-- Begin --
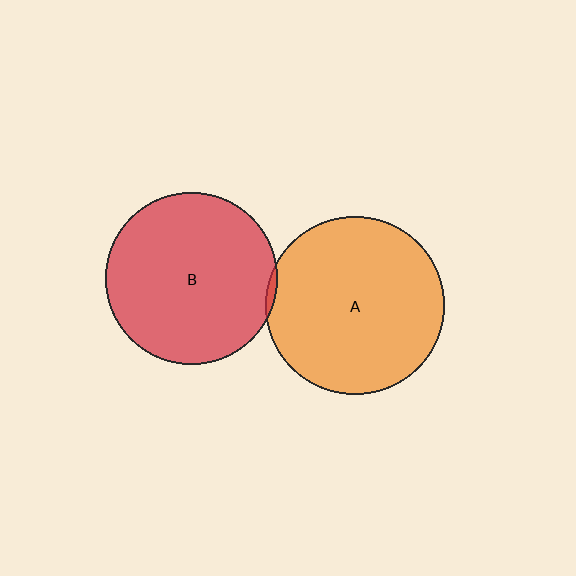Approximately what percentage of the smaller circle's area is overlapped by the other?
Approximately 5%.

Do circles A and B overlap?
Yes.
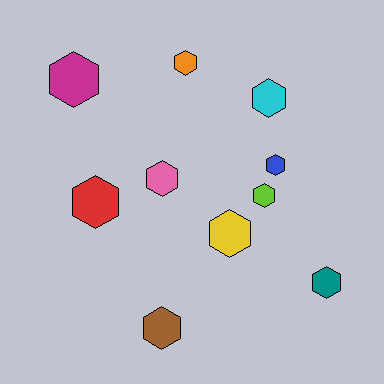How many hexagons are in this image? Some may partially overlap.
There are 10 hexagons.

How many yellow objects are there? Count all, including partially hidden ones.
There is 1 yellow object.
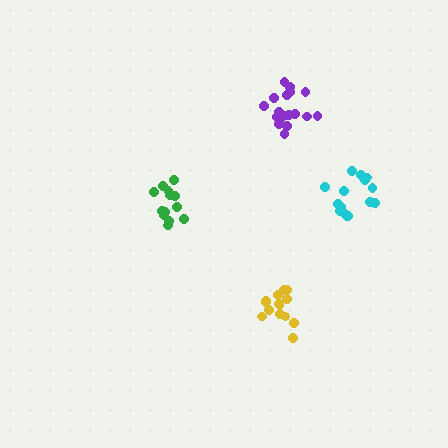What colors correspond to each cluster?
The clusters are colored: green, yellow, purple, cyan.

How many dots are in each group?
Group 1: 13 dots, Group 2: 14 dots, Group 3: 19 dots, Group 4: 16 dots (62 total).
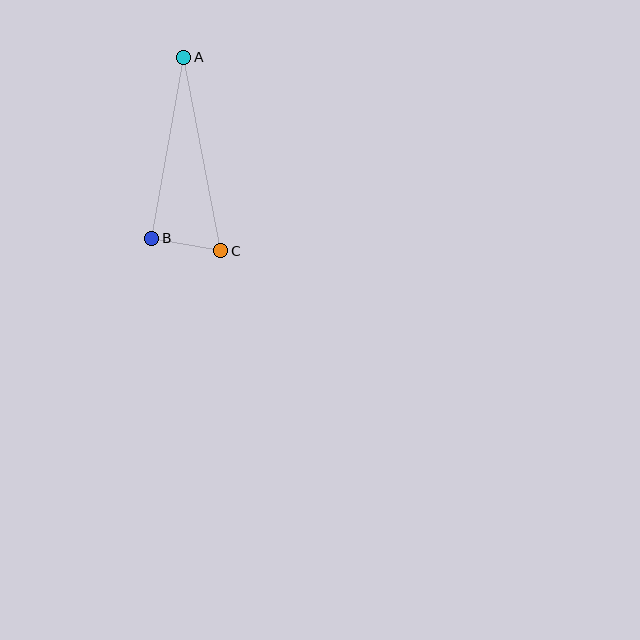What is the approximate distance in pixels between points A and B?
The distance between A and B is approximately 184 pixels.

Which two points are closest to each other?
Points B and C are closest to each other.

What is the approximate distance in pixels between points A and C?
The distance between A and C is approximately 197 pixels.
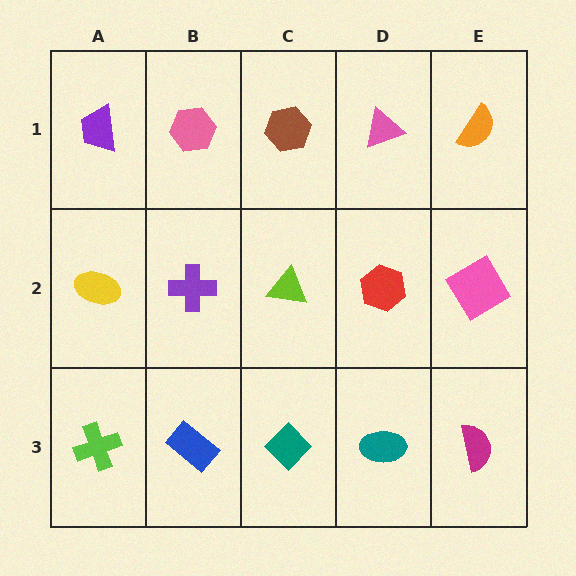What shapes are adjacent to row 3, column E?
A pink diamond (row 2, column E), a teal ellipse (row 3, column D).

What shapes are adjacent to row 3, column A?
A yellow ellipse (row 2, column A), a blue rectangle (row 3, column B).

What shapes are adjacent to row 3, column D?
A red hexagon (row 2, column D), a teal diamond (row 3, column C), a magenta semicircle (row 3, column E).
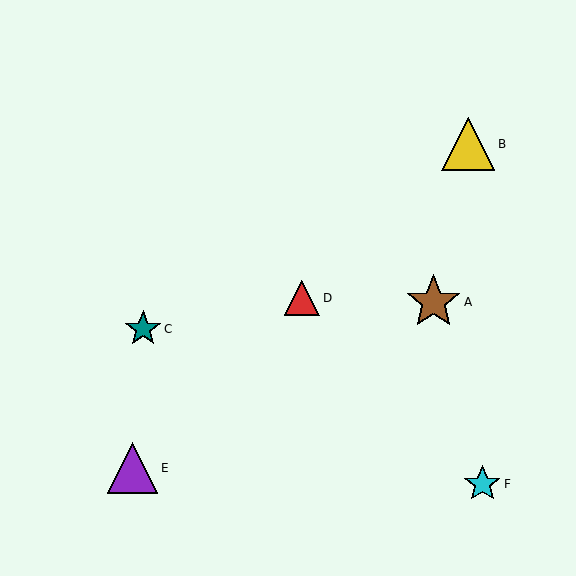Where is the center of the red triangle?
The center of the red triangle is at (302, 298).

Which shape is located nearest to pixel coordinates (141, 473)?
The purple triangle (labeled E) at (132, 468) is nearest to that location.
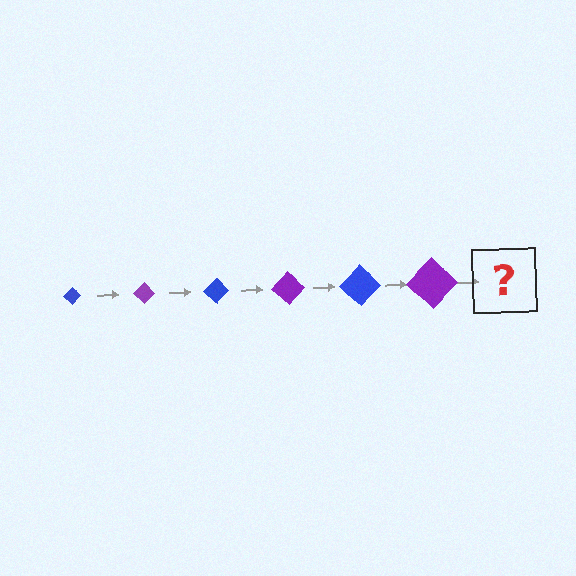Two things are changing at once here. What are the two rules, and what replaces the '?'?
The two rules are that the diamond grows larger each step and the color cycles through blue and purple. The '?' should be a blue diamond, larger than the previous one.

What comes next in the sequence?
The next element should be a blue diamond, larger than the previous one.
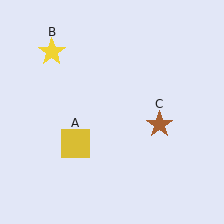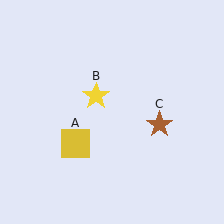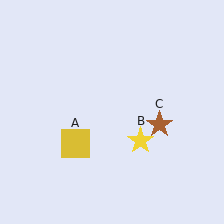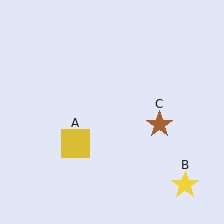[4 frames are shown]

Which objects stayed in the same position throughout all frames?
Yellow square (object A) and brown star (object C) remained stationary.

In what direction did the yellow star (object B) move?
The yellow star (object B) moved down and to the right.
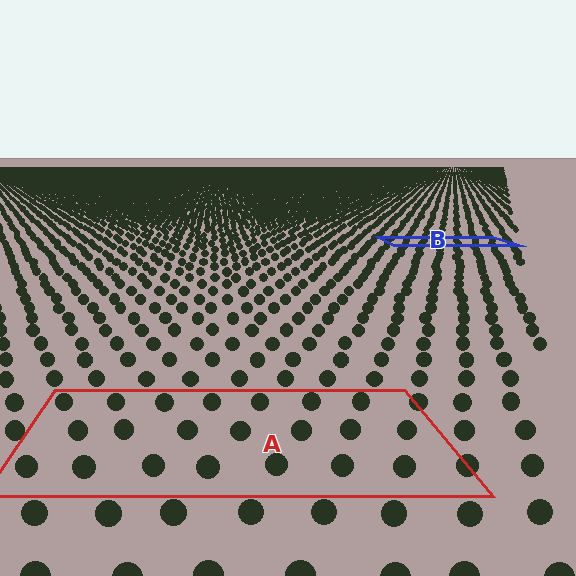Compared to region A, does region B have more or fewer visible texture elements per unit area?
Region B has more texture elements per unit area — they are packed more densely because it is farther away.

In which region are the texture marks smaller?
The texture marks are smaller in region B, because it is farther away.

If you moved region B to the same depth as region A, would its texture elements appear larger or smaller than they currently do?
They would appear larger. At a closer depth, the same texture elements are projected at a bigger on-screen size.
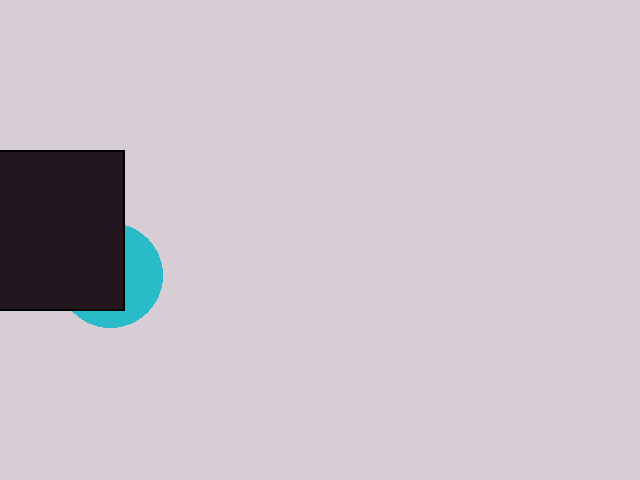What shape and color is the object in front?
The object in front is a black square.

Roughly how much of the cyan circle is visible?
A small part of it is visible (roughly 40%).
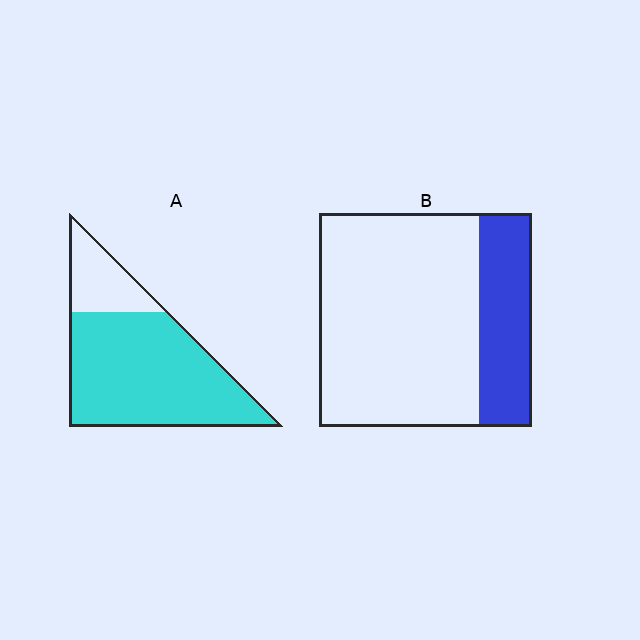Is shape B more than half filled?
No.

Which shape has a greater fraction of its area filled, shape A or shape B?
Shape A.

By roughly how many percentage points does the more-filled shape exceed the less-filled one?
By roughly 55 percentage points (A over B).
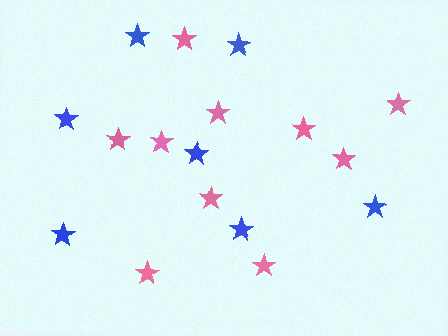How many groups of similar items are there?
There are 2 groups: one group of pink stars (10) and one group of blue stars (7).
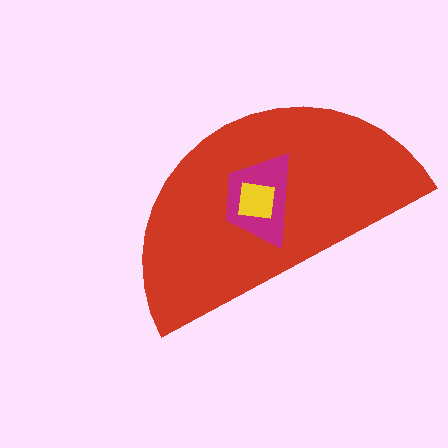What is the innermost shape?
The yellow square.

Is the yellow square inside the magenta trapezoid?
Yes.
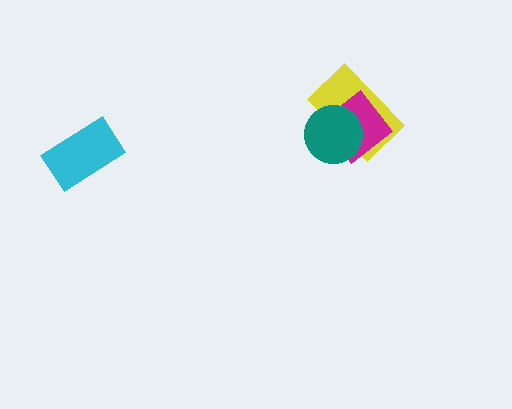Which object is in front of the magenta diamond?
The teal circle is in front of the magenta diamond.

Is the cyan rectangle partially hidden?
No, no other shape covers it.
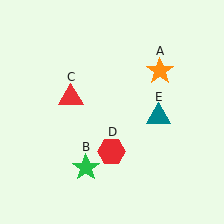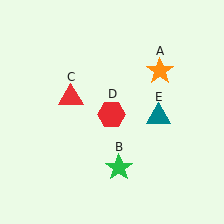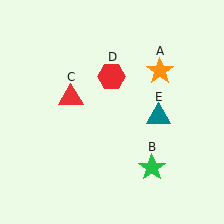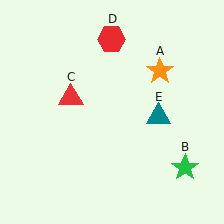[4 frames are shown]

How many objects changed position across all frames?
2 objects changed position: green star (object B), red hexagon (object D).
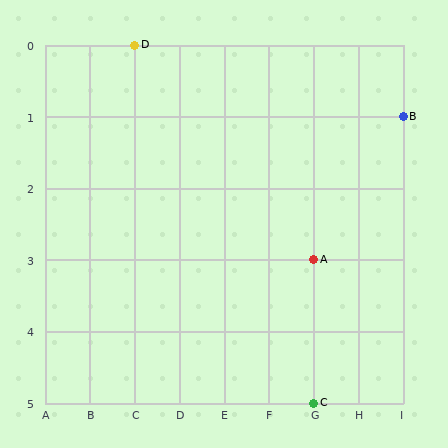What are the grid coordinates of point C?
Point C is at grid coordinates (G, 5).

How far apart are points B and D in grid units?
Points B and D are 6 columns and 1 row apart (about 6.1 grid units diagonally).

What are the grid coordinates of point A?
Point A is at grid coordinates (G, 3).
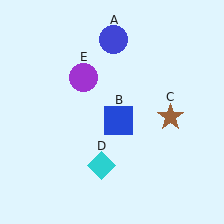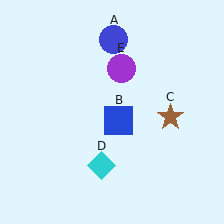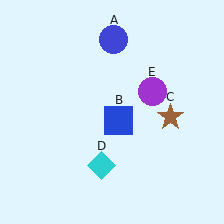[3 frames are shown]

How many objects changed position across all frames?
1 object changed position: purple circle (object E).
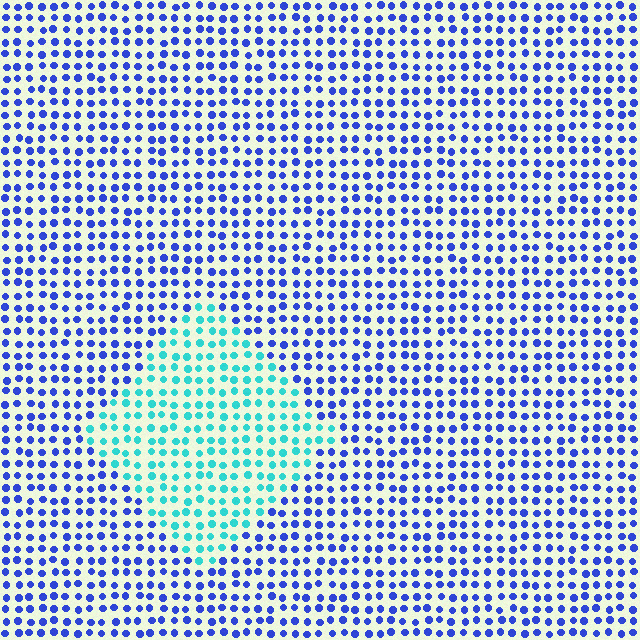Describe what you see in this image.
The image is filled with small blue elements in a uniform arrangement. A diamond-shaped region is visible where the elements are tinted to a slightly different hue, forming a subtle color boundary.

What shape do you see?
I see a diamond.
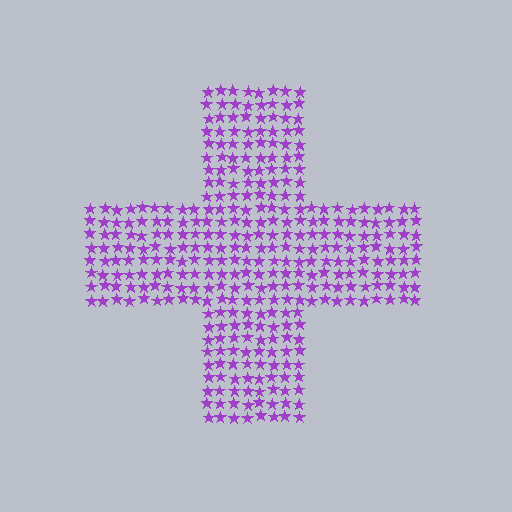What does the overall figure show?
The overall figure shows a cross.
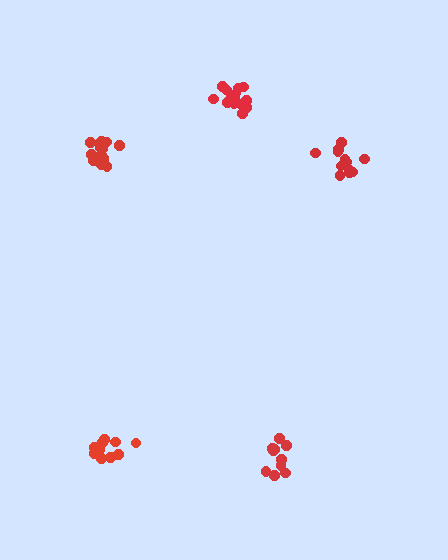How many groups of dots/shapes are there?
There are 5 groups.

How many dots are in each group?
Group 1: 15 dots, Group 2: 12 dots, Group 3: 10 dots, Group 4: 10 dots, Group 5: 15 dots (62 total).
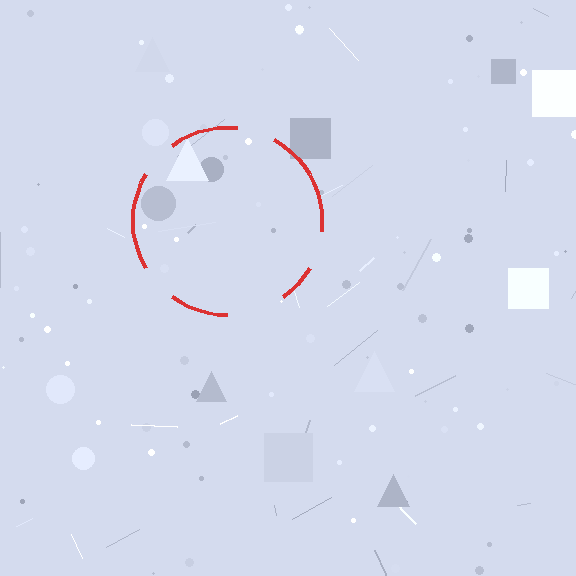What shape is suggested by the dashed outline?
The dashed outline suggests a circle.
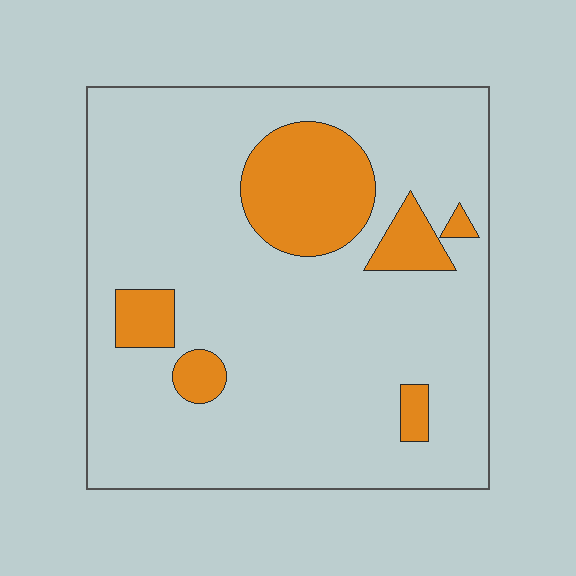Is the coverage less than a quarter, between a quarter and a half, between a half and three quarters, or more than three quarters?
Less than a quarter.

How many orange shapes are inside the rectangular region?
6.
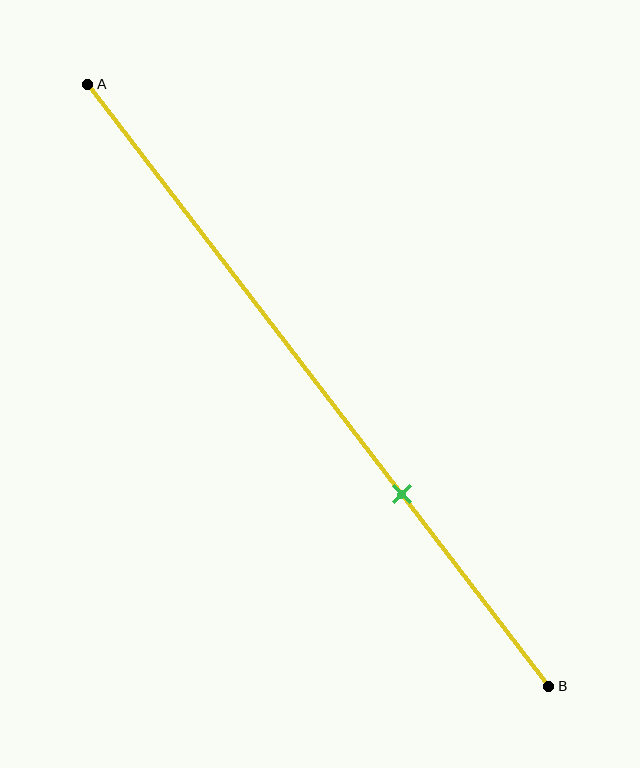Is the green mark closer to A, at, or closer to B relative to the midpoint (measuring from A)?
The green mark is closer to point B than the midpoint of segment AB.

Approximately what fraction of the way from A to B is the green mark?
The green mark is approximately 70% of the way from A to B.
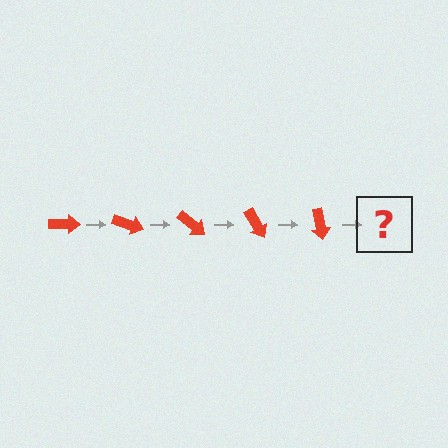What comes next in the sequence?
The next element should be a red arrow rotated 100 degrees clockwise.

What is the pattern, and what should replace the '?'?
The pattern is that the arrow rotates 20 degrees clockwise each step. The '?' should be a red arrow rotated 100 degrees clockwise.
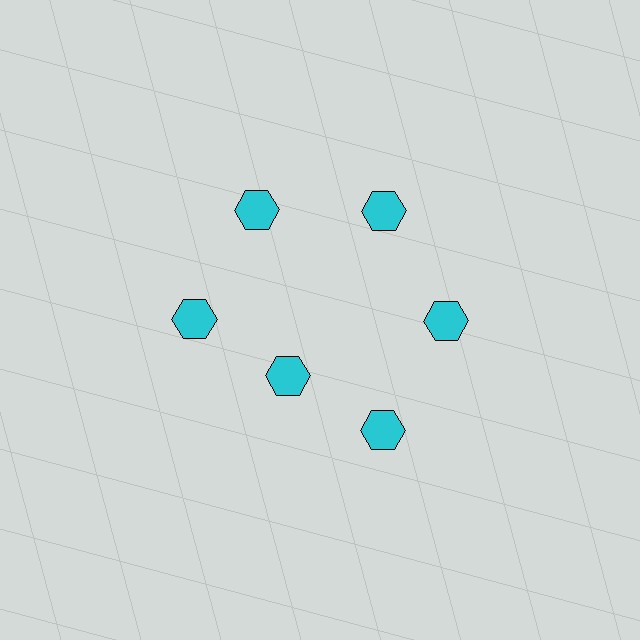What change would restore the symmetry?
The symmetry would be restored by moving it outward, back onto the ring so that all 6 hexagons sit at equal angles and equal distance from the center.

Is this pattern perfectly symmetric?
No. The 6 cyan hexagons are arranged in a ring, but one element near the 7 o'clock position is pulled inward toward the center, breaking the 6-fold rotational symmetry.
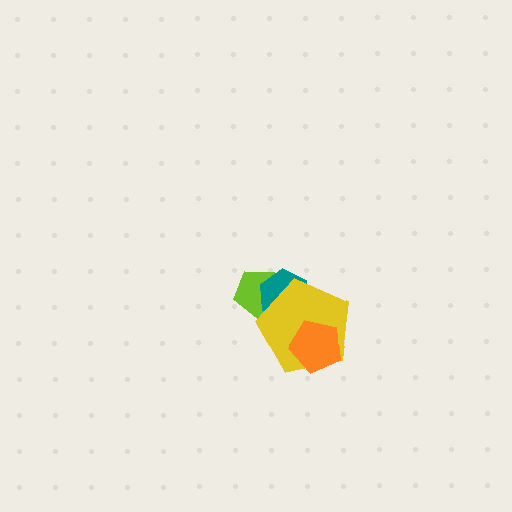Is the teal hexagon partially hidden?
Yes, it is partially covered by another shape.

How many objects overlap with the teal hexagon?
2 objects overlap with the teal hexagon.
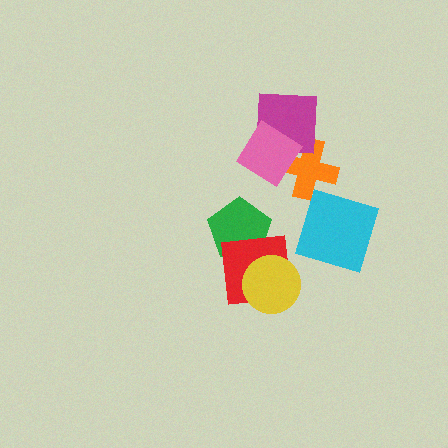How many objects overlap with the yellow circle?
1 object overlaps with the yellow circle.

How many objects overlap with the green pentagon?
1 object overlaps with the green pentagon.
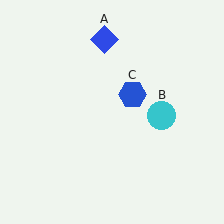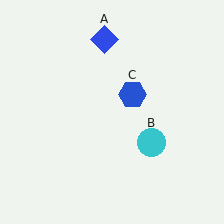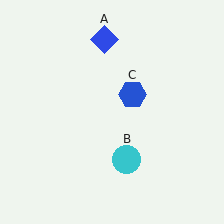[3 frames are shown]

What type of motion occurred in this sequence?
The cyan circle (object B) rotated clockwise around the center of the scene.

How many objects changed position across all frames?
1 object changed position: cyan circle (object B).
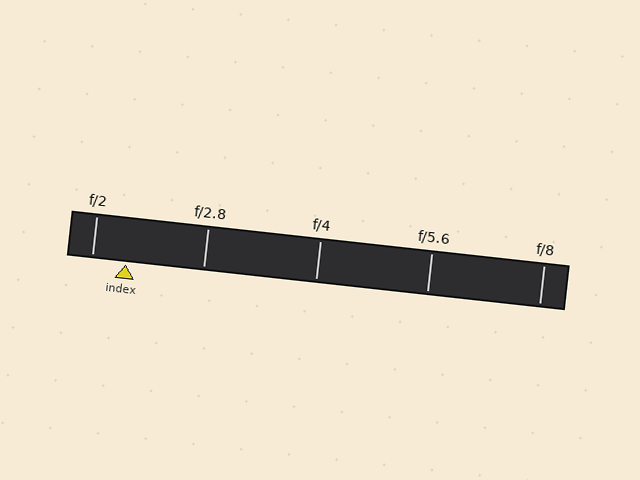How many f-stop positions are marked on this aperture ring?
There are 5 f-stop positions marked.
-- End --
» **What to work on**
In the records above, locate the line containing "How many objects overlap with the green", then copy exactly that line and every line after it through the end, omitting pictures.

» **Response to the exercise**
How many objects overlap with the green pentagon?
1 object overlaps with the green pentagon.
[3 frames are shown]

What type of motion occurred in this sequence?
The cyan circle (object B) rotated clockwise around the center of the scene.

How many objects changed position across all frames?
1 object changed position: cyan circle (object B).
How many f-stop positions are marked on this aperture ring?
There are 5 f-stop positions marked.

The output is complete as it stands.